--- BEGIN Data rows ---
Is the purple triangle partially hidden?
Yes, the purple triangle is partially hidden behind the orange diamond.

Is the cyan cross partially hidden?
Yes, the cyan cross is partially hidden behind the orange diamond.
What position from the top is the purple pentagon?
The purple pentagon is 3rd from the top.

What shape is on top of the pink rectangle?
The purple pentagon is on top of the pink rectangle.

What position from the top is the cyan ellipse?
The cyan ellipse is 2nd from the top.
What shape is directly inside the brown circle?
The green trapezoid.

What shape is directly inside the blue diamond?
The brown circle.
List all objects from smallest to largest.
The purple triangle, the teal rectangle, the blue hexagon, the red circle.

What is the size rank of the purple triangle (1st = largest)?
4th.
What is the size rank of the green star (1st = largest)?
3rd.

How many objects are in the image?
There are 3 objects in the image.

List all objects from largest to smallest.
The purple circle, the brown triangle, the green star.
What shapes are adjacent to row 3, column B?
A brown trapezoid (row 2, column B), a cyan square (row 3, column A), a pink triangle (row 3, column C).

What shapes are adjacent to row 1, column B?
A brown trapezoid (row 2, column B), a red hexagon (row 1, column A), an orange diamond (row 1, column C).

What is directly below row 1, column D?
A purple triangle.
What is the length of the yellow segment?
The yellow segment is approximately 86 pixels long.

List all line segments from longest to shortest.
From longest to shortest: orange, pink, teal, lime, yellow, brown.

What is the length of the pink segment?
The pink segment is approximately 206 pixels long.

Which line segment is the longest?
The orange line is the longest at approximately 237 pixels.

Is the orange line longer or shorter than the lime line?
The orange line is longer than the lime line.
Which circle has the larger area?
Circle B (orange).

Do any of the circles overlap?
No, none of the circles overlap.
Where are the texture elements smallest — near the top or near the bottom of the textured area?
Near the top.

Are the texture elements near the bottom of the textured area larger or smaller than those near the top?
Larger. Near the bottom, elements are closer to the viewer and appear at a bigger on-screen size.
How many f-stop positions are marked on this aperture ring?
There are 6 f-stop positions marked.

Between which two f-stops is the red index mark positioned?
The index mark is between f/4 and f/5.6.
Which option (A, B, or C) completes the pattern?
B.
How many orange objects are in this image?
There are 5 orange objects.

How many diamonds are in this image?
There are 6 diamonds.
--- END Data rows ---
Go through the listing and copy all of it exactly.

Is the purple triangle partially hidden?
Yes, the purple triangle is partially hidden behind the orange diamond.

Is the cyan cross partially hidden?
Yes, the cyan cross is partially hidden behind the orange diamond.
What position from the top is the purple pentagon?
The purple pentagon is 3rd from the top.

What shape is on top of the pink rectangle?
The purple pentagon is on top of the pink rectangle.

What position from the top is the cyan ellipse?
The cyan ellipse is 2nd from the top.
What shape is directly inside the brown circle?
The green trapezoid.

What shape is directly inside the blue diamond?
The brown circle.
List all objects from smallest to largest.
The purple triangle, the teal rectangle, the blue hexagon, the red circle.

What is the size rank of the purple triangle (1st = largest)?
4th.
What is the size rank of the green star (1st = largest)?
3rd.

How many objects are in the image?
There are 3 objects in the image.

List all objects from largest to smallest.
The purple circle, the brown triangle, the green star.
What shapes are adjacent to row 3, column B?
A brown trapezoid (row 2, column B), a cyan square (row 3, column A), a pink triangle (row 3, column C).

What shapes are adjacent to row 1, column B?
A brown trapezoid (row 2, column B), a red hexagon (row 1, column A), an orange diamond (row 1, column C).

What is directly below row 1, column D?
A purple triangle.
What is the length of the yellow segment?
The yellow segment is approximately 86 pixels long.

List all line segments from longest to shortest.
From longest to shortest: orange, pink, teal, lime, yellow, brown.

What is the length of the pink segment?
The pink segment is approximately 206 pixels long.

Which line segment is the longest?
The orange line is the longest at approximately 237 pixels.

Is the orange line longer or shorter than the lime line?
The orange line is longer than the lime line.
Which circle has the larger area?
Circle B (orange).

Do any of the circles overlap?
No, none of the circles overlap.
Where are the texture elements smallest — near the top or near the bottom of the textured area?
Near the top.

Are the texture elements near the bottom of the textured area larger or smaller than those near the top?
Larger. Near the bottom, elements are closer to the viewer and appear at a bigger on-screen size.
How many f-stop positions are marked on this aperture ring?
There are 6 f-stop positions marked.

Between which two f-stops is the red index mark positioned?
The index mark is between f/4 and f/5.6.
Which option (A, B, or C) completes the pattern?
B.
How many orange objects are in this image?
There are 5 orange objects.

How many diamonds are in this image?
There are 6 diamonds.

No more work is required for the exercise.